**Exercise**: Every line below should be copied exactly; drop the pictures.

**Data records**:
==========

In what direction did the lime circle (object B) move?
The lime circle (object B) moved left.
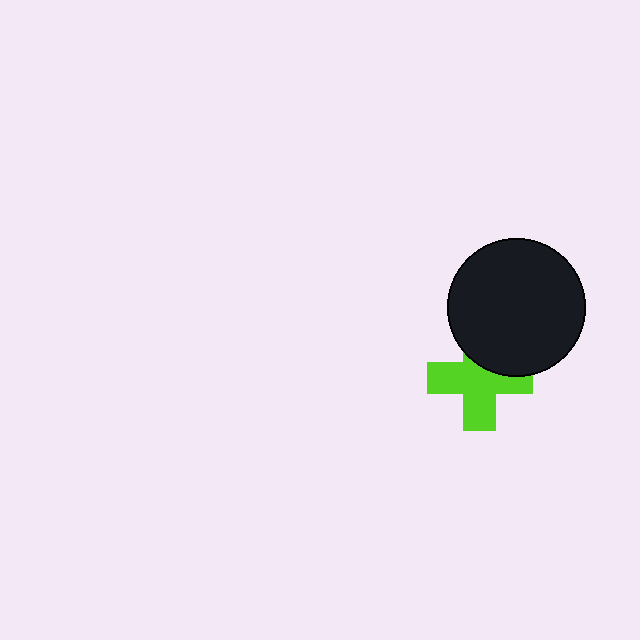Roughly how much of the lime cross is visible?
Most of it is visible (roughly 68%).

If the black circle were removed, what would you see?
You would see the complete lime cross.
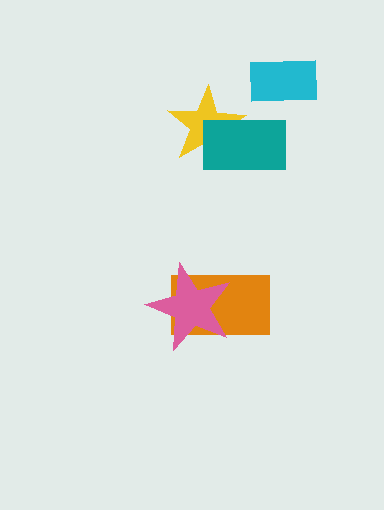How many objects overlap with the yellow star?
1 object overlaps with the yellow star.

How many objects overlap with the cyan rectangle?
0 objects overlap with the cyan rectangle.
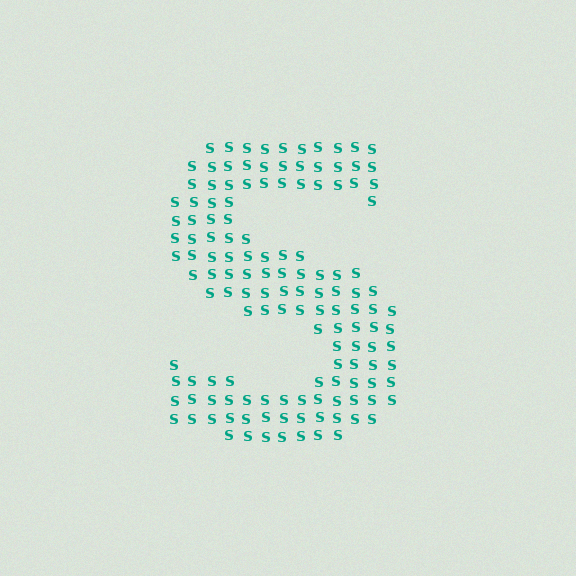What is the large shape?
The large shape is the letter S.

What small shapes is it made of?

==========

**Output for this exercise**:
In what direction did the lime circle (object B) move?
The lime circle (object B) moved left.
Roughly how much of the lime cross is visible?
Most of it is visible (roughly 68%).

If the black circle were removed, what would you see?
You would see the complete lime cross.
How many objects overlap with the yellow star?
1 object overlaps with the yellow star.

How many objects overlap with the cyan rectangle?
0 objects overlap with the cyan rectangle.
What is the large shape?
The large shape is the letter S.

What small shapes is it made of?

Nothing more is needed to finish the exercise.